____ Input records

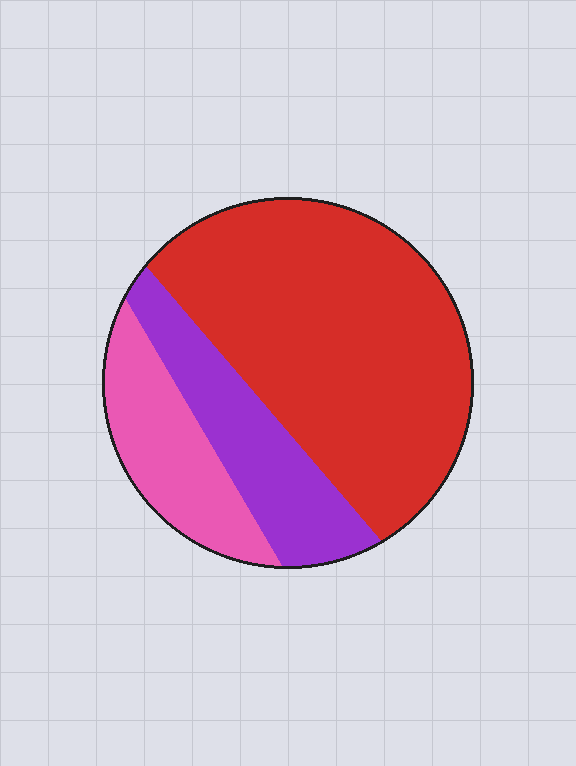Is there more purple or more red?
Red.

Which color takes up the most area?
Red, at roughly 60%.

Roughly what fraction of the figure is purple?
Purple covers around 20% of the figure.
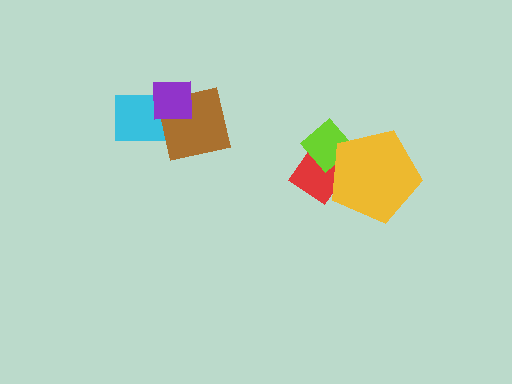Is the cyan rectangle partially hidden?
Yes, it is partially covered by another shape.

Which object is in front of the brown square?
The purple square is in front of the brown square.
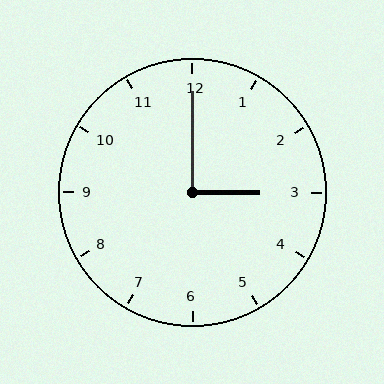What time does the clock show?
3:00.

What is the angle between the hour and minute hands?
Approximately 90 degrees.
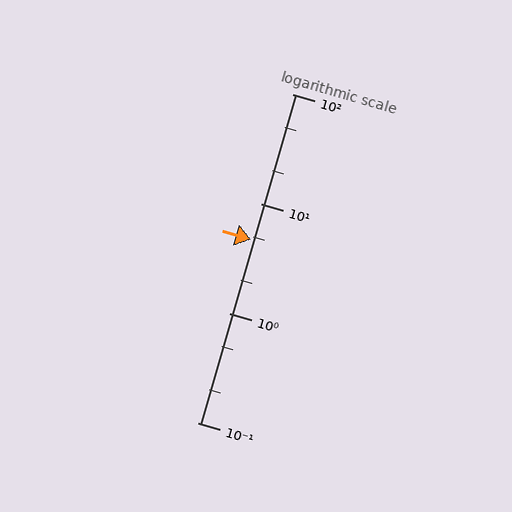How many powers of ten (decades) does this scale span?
The scale spans 3 decades, from 0.1 to 100.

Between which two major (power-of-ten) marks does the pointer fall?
The pointer is between 1 and 10.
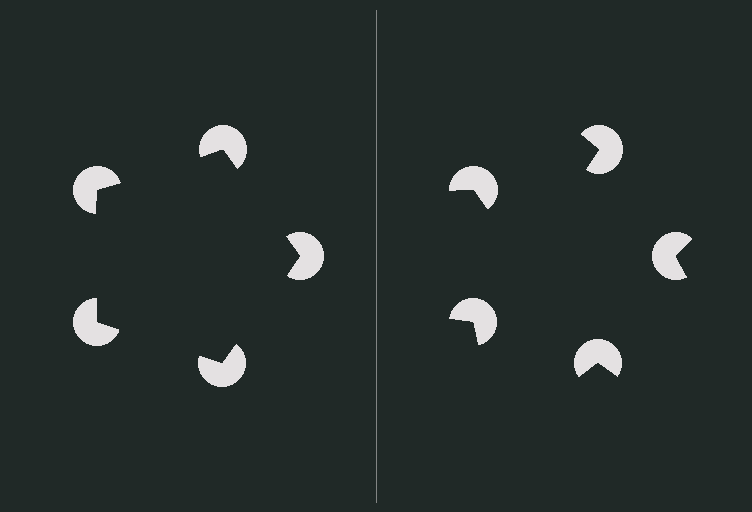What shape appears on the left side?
An illusory pentagon.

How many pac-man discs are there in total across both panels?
10 — 5 on each side.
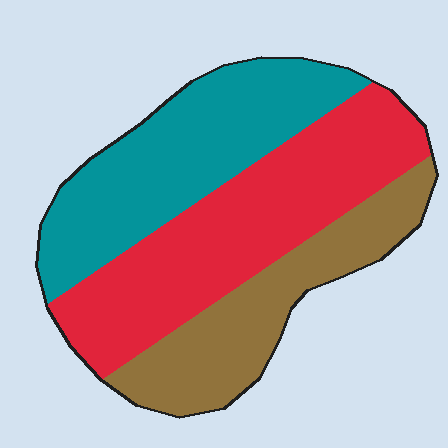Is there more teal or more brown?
Teal.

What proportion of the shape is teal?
Teal takes up between a third and a half of the shape.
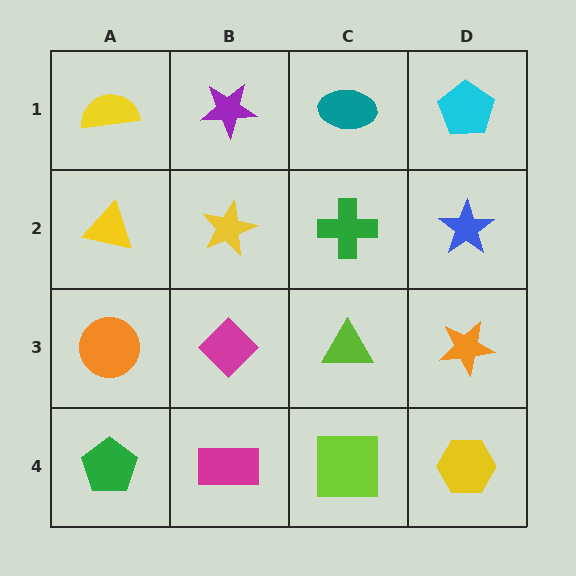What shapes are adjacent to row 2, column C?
A teal ellipse (row 1, column C), a lime triangle (row 3, column C), a yellow star (row 2, column B), a blue star (row 2, column D).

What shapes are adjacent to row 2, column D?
A cyan pentagon (row 1, column D), an orange star (row 3, column D), a green cross (row 2, column C).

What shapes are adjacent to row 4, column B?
A magenta diamond (row 3, column B), a green pentagon (row 4, column A), a lime square (row 4, column C).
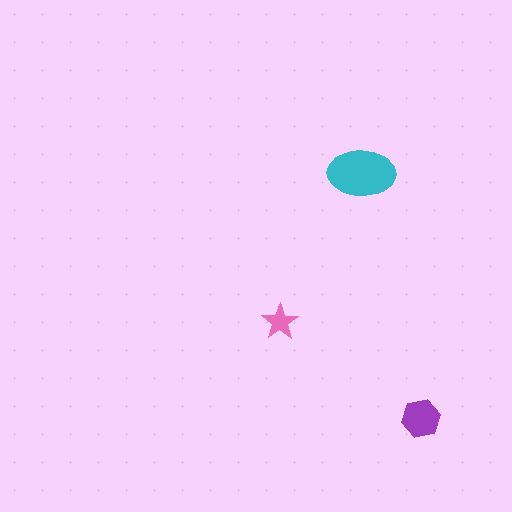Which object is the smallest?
The pink star.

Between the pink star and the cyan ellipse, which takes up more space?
The cyan ellipse.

________

What you have to do:
Exclude the pictures, and output exactly the lines from the one with "What shapes are adjacent to row 4, column B?" through the last line of the records, both included.

Response:
What shapes are adjacent to row 4, column B?
A magenta diamond (row 3, column B), a green pentagon (row 4, column A), a lime square (row 4, column C).
Which object is the smallest?
The pink star.

Between the pink star and the cyan ellipse, which takes up more space?
The cyan ellipse.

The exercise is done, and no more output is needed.